### Task statement
Every entry below should be copied exactly, minus the pictures.

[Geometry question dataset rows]
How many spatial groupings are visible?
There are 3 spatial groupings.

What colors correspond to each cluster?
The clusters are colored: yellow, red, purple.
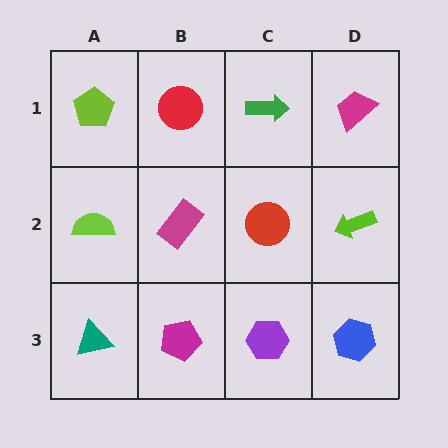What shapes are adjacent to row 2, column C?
A green arrow (row 1, column C), a purple hexagon (row 3, column C), a magenta rectangle (row 2, column B), a lime arrow (row 2, column D).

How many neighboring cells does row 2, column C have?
4.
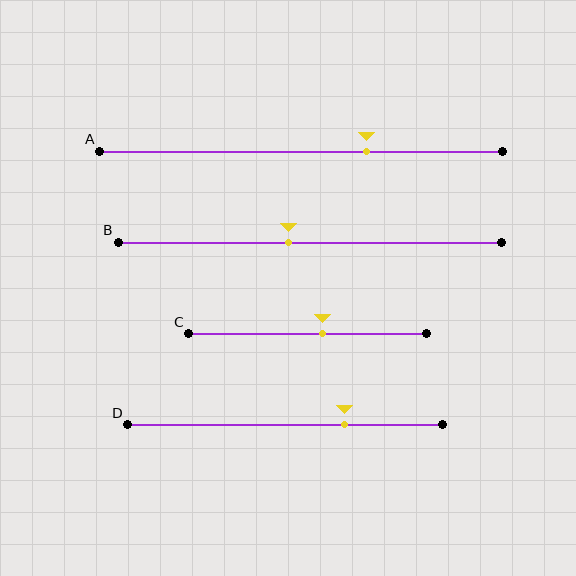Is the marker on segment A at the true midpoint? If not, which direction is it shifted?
No, the marker on segment A is shifted to the right by about 16% of the segment length.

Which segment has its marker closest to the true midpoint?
Segment B has its marker closest to the true midpoint.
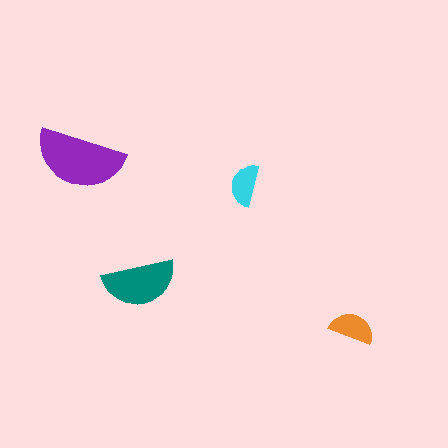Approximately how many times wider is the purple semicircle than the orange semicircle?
About 2 times wider.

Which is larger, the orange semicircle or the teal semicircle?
The teal one.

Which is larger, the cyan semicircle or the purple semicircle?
The purple one.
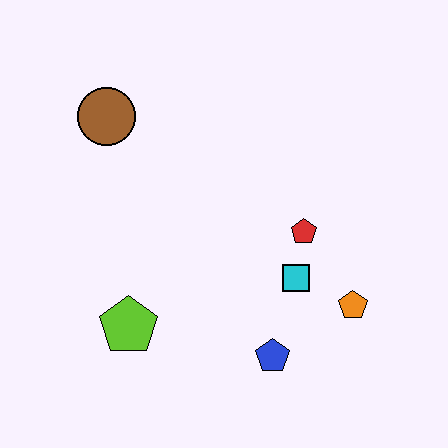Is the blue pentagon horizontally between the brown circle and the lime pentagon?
No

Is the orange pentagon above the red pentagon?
No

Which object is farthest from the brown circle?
The orange pentagon is farthest from the brown circle.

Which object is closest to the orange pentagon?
The cyan square is closest to the orange pentagon.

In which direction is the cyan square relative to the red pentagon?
The cyan square is below the red pentagon.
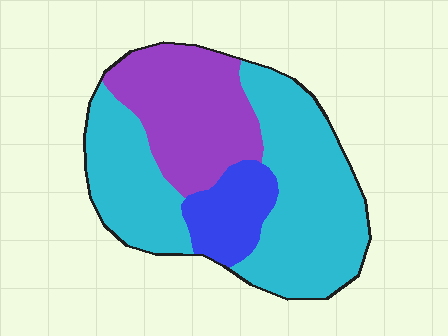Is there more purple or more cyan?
Cyan.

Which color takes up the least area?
Blue, at roughly 15%.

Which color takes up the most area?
Cyan, at roughly 60%.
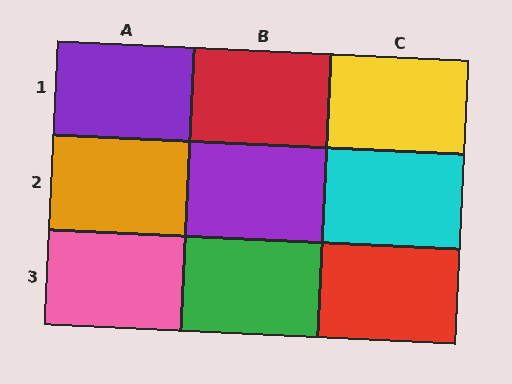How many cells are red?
2 cells are red.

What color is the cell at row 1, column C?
Yellow.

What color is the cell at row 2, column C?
Cyan.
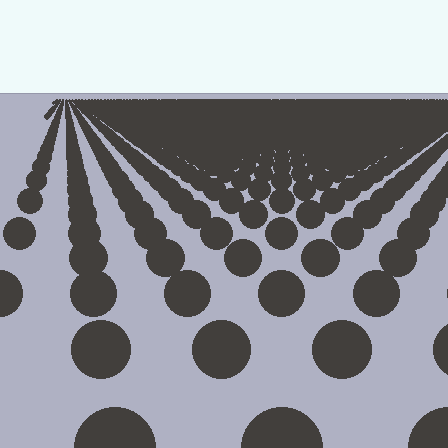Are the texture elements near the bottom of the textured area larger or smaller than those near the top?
Larger. Near the bottom, elements are closer to the viewer and appear at a bigger on-screen size.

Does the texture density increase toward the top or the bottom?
Density increases toward the top.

### Output
How many spatial groupings are visible?
There are 3 spatial groupings.

What colors correspond to each cluster?
The clusters are colored: yellow, red, purple.
What shapes are adjacent to row 2, column C?
A green arrow (row 1, column C), a purple hexagon (row 3, column C), a magenta rectangle (row 2, column B), a lime arrow (row 2, column D).

How many neighboring cells does row 2, column C have?
4.
Is the marker on segment A at the true midpoint? If not, which direction is it shifted?
No, the marker on segment A is shifted to the right by about 16% of the segment length.

Which segment has its marker closest to the true midpoint?
Segment B has its marker closest to the true midpoint.
Approximately how many times wider is the purple semicircle than the orange semicircle?
About 2 times wider.

Which is larger, the orange semicircle or the teal semicircle?
The teal one.

Which is larger, the cyan semicircle or the purple semicircle?
The purple one.
Is the blue pentagon horizontally between the brown circle and the lime pentagon?
No

Is the orange pentagon above the red pentagon?
No

Which object is farthest from the brown circle?
The orange pentagon is farthest from the brown circle.

Which object is closest to the orange pentagon?
The cyan square is closest to the orange pentagon.

In which direction is the cyan square relative to the red pentagon?
The cyan square is below the red pentagon.
Is there more purple or more cyan?
Cyan.

Which color takes up the least area?
Blue, at roughly 15%.

Which color takes up the most area?
Cyan, at roughly 60%.
How many cells are red?
2 cells are red.

What color is the cell at row 1, column C?
Yellow.

What color is the cell at row 2, column C?
Cyan.
Are the texture elements near the bottom of the textured area larger or smaller than those near the top?
Larger. Near the bottom, elements are closer to the viewer and appear at a bigger on-screen size.

Does the texture density increase toward the top or the bottom?
Density increases toward the top.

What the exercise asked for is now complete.